Problem statement
Quote verbatim every line from the line containing "Is the yellow" to the line containing "Is the purple hexagon", inclusive of both, and no other line.

(Data records)
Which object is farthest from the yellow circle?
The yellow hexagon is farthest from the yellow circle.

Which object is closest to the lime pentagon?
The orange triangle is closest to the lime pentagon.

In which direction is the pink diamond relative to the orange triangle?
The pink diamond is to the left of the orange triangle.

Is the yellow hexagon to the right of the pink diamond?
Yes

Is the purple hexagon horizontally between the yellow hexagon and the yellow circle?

---

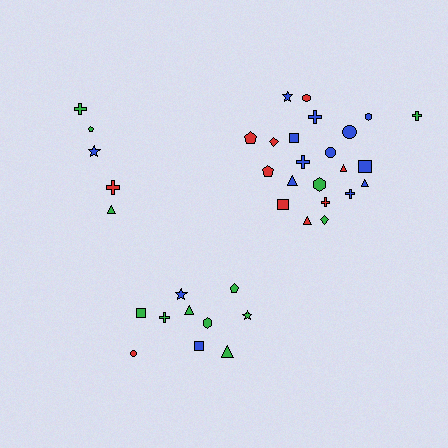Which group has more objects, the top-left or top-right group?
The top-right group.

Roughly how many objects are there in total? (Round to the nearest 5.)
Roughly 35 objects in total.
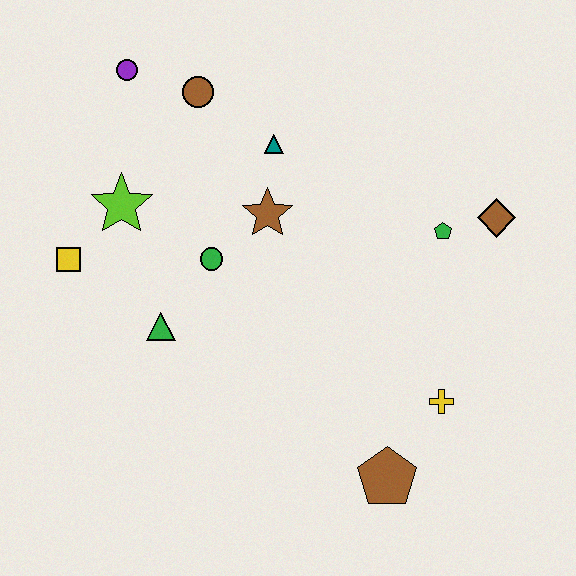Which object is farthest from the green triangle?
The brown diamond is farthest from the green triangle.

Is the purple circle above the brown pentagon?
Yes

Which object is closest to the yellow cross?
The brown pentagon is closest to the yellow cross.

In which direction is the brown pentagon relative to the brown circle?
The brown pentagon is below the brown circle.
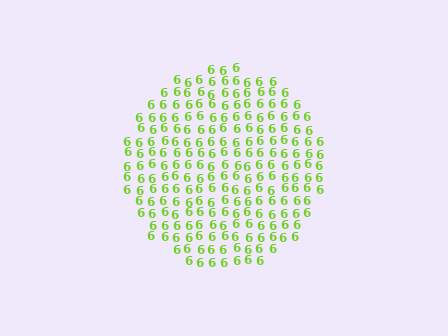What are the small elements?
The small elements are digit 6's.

Reply to the task
Is the yellow hexagon to the right of the pink diamond?
Yes

Is the purple hexagon horizontally between the yellow hexagon and the yellow circle?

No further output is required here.